YOUR INSTRUCTIONS
Take the lines from the one bearing "Which object is closest to the lime hexagon?" to the one bearing "Which object is farthest", inclusive, and reproduce them exactly; include no other line.

RECORDS TO USE
========================================================================
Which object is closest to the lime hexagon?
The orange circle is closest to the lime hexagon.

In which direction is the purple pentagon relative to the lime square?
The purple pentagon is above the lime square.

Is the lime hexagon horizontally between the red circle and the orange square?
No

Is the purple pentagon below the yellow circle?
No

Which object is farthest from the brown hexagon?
========================================================================
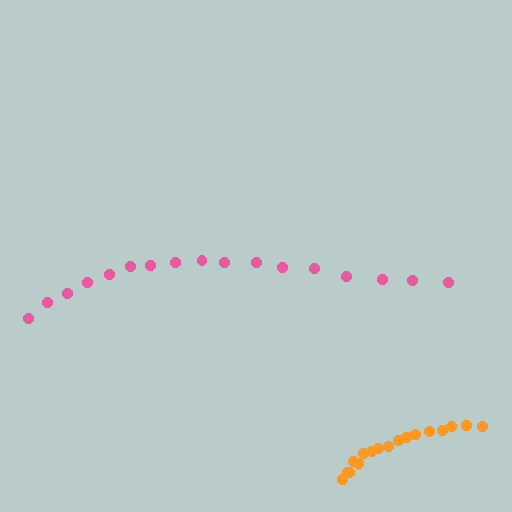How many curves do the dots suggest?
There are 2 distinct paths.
========================================================================
WRITTEN ANSWER
Which object is closest to the lime hexagon?
The orange circle is closest to the lime hexagon.

In which direction is the purple pentagon relative to the lime square?
The purple pentagon is above the lime square.

Is the lime hexagon horizontally between the red circle and the orange square?
No

Is the purple pentagon below the yellow circle?
No

Which object is farthest from the brown hexagon?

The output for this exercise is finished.